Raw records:
[Begin]
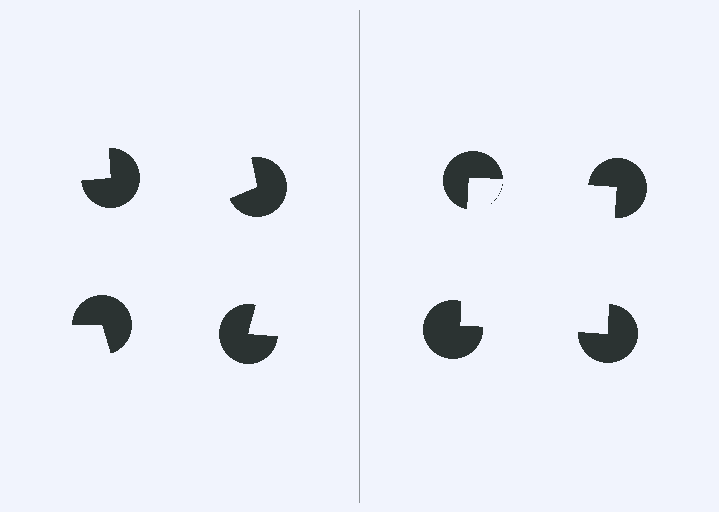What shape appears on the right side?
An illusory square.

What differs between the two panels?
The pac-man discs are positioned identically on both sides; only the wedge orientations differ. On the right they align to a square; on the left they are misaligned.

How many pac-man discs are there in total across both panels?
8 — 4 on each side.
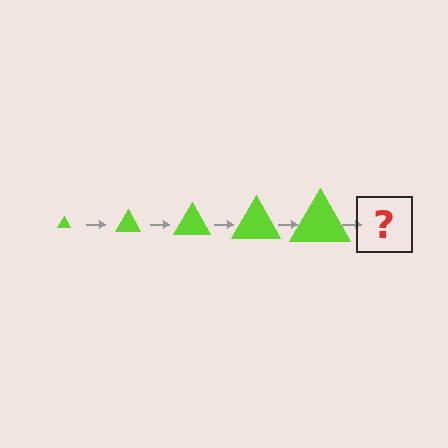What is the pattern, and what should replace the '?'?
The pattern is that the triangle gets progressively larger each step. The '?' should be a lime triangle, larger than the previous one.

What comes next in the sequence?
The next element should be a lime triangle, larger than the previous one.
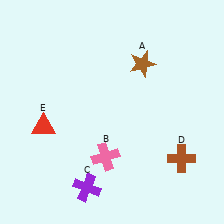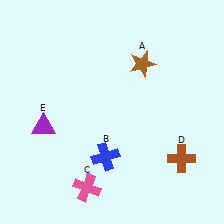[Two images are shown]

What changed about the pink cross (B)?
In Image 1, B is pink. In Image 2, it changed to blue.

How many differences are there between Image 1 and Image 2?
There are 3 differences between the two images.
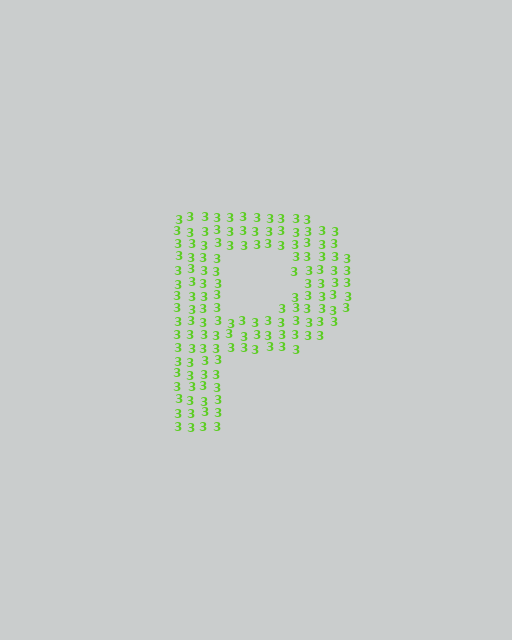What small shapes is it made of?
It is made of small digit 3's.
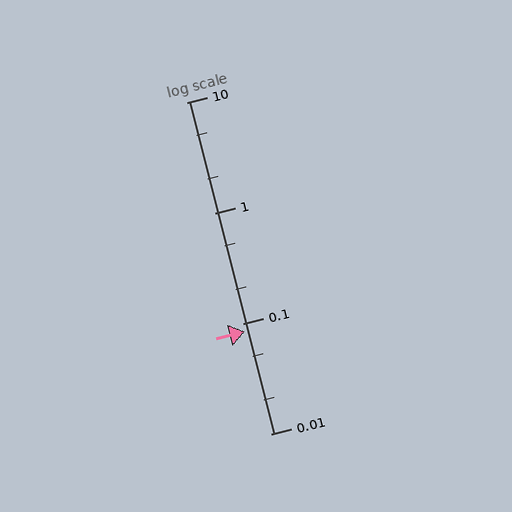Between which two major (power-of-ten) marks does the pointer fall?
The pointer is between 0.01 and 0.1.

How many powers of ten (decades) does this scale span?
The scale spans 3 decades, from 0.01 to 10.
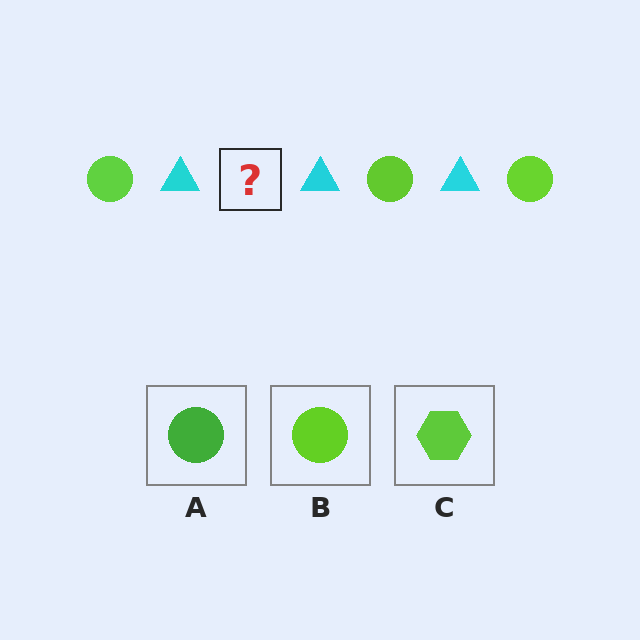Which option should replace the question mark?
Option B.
[End]
**Task brief**
Leave out the pictures and return every record word for word.

**Exercise result**
What shape appears on the right side?
An illusory square.

What differs between the two panels?
The pac-man discs are positioned identically on both sides; only the wedge orientations differ. On the right they align to a square; on the left they are misaligned.

How many pac-man discs are there in total across both panels?
8 — 4 on each side.
What is the pattern, and what should replace the '?'?
The pattern is that the triangle gets progressively larger each step. The '?' should be a lime triangle, larger than the previous one.

What comes next in the sequence?
The next element should be a lime triangle, larger than the previous one.
[Two images are shown]

What changed about the pink cross (B)?
In Image 1, B is pink. In Image 2, it changed to blue.

How many differences are there between Image 1 and Image 2?
There are 3 differences between the two images.
What small shapes is it made of?
It is made of small digit 3's.
Between which two major (power-of-ten) marks does the pointer fall?
The pointer is between 0.01 and 0.1.

How many powers of ten (decades) does this scale span?
The scale spans 3 decades, from 0.01 to 10.
Which option should replace the question mark?
Option B.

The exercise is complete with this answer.